— Begin AVAILABLE DATA —
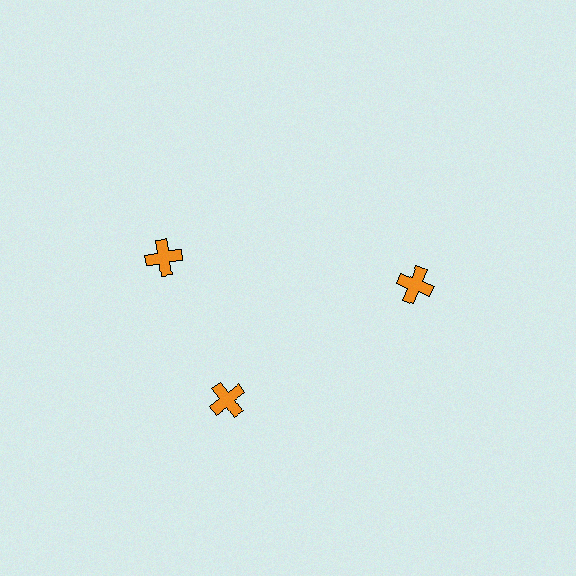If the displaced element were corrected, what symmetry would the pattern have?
It would have 3-fold rotational symmetry — the pattern would map onto itself every 120 degrees.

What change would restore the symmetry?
The symmetry would be restored by rotating it back into even spacing with its neighbors so that all 3 crosses sit at equal angles and equal distance from the center.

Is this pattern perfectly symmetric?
No. The 3 orange crosses are arranged in a ring, but one element near the 11 o'clock position is rotated out of alignment along the ring, breaking the 3-fold rotational symmetry.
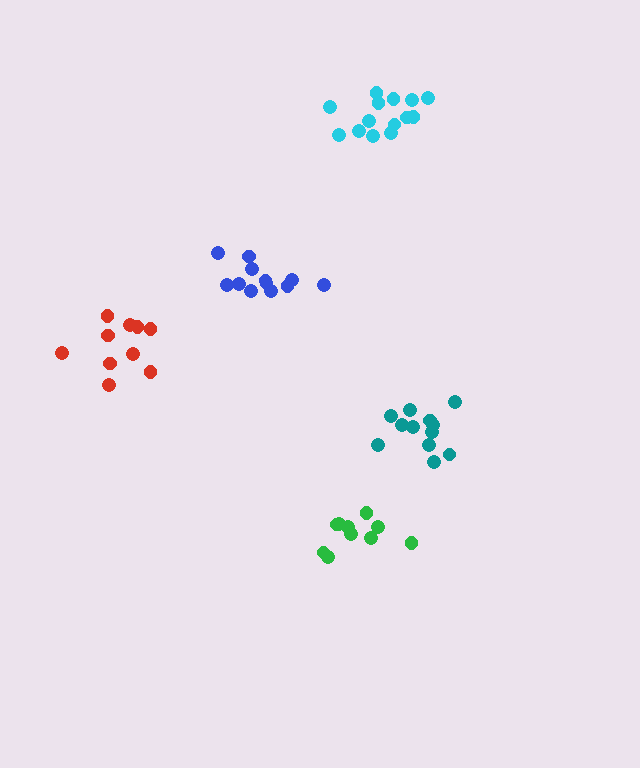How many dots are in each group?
Group 1: 12 dots, Group 2: 10 dots, Group 3: 12 dots, Group 4: 14 dots, Group 5: 10 dots (58 total).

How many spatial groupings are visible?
There are 5 spatial groupings.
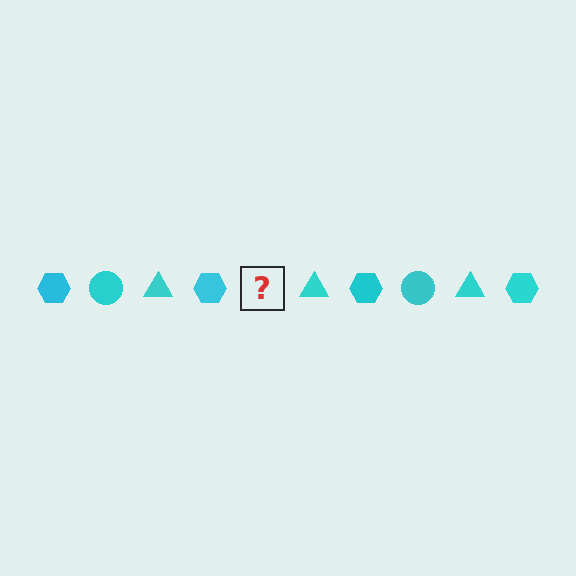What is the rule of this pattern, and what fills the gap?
The rule is that the pattern cycles through hexagon, circle, triangle shapes in cyan. The gap should be filled with a cyan circle.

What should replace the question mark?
The question mark should be replaced with a cyan circle.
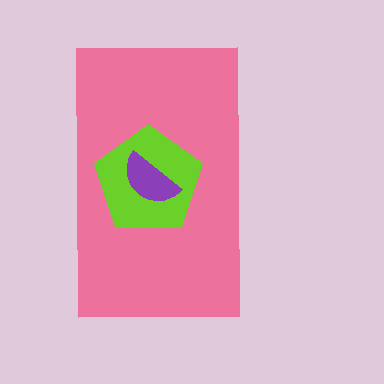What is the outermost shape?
The pink rectangle.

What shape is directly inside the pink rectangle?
The lime pentagon.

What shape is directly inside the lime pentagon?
The purple semicircle.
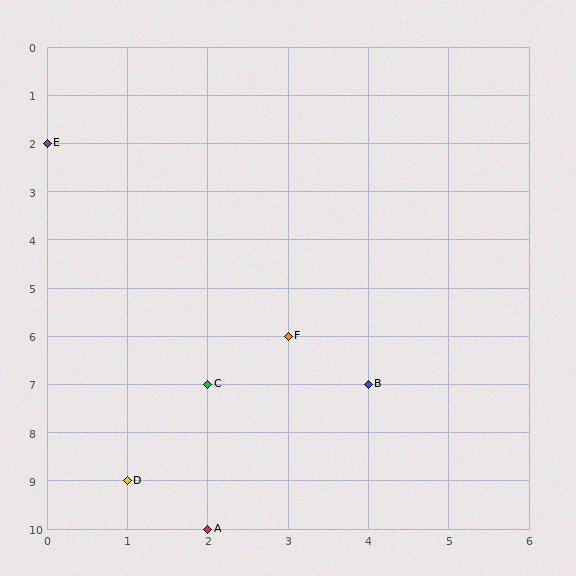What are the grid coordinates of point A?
Point A is at grid coordinates (2, 10).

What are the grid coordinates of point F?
Point F is at grid coordinates (3, 6).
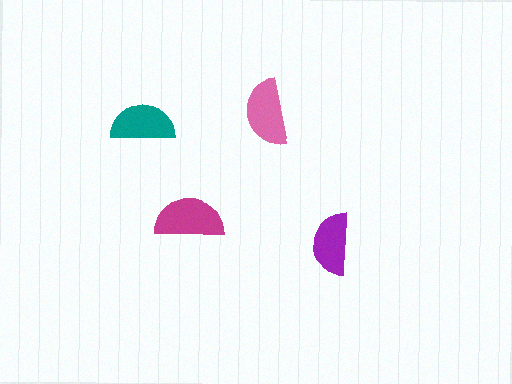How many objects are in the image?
There are 4 objects in the image.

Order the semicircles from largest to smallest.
the magenta one, the pink one, the teal one, the purple one.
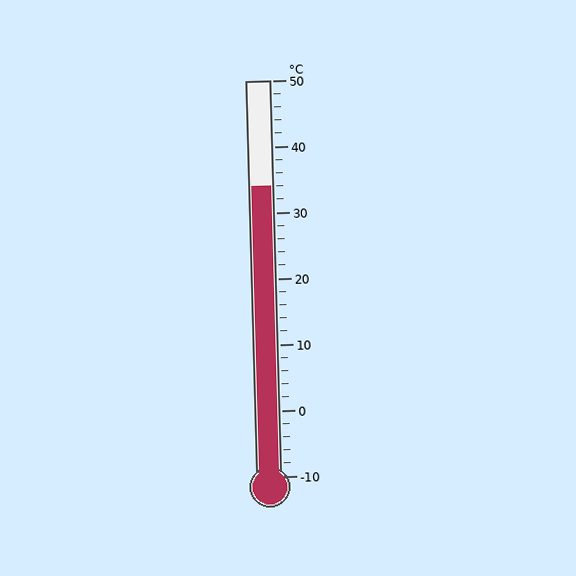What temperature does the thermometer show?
The thermometer shows approximately 34°C.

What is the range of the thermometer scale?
The thermometer scale ranges from -10°C to 50°C.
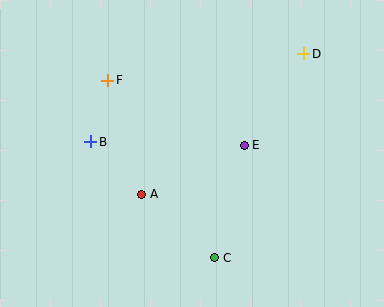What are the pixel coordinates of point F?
Point F is at (108, 81).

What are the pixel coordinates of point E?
Point E is at (244, 145).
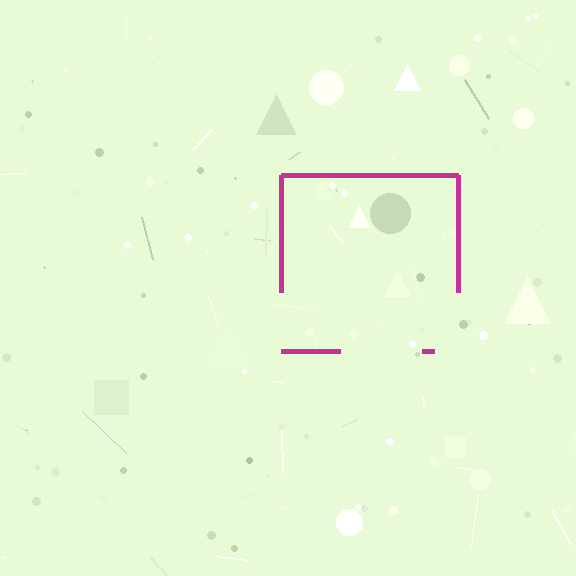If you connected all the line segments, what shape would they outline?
They would outline a square.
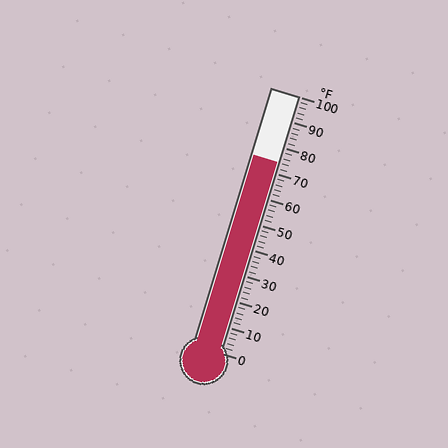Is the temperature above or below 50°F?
The temperature is above 50°F.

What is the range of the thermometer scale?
The thermometer scale ranges from 0°F to 100°F.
— End AVAILABLE DATA —
WORK TO COMPLETE — Every record above must be given again exactly; drop the pictures.

RESPONSE —
If the displaced element were corrected, what symmetry would the pattern have?
It would have 3-fold rotational symmetry — the pattern would map onto itself every 120 degrees.

What change would restore the symmetry?
The symmetry would be restored by rotating it back into even spacing with its neighbors so that all 3 crosses sit at equal angles and equal distance from the center.

Is this pattern perfectly symmetric?
No. The 3 orange crosses are arranged in a ring, but one element near the 11 o'clock position is rotated out of alignment along the ring, breaking the 3-fold rotational symmetry.
How many dots are in each group?
Group 1: 12 dots, Group 2: 10 dots, Group 3: 12 dots, Group 4: 14 dots, Group 5: 10 dots (58 total).

How many spatial groupings are visible?
There are 5 spatial groupings.
What is the rule of this pattern, and what fills the gap?
The rule is that the pattern cycles through hexagon, circle, triangle shapes in cyan. The gap should be filled with a cyan circle.

What should replace the question mark?
The question mark should be replaced with a cyan circle.
What is the outermost shape?
The pink rectangle.

What shape is directly inside the pink rectangle?
The lime pentagon.

What shape is directly inside the lime pentagon?
The purple semicircle.
What are the grid coordinates of point A?
Point A is at grid coordinates (2, 10).

What are the grid coordinates of point F?
Point F is at grid coordinates (3, 6).
How many objects are in the image?
There are 4 objects in the image.

Order the semicircles from largest to smallest.
the magenta one, the pink one, the teal one, the purple one.
What temperature does the thermometer show?
The thermometer shows approximately 34°C.

What is the range of the thermometer scale?
The thermometer scale ranges from -10°C to 50°C.
What are the pixel coordinates of point F?
Point F is at (108, 81).

What are the pixel coordinates of point E?
Point E is at (244, 145).
If you connected all the line segments, what shape would they outline?
They would outline a square.
Is the temperature above or below 50°F?
The temperature is above 50°F.

What is the range of the thermometer scale?
The thermometer scale ranges from 0°F to 100°F.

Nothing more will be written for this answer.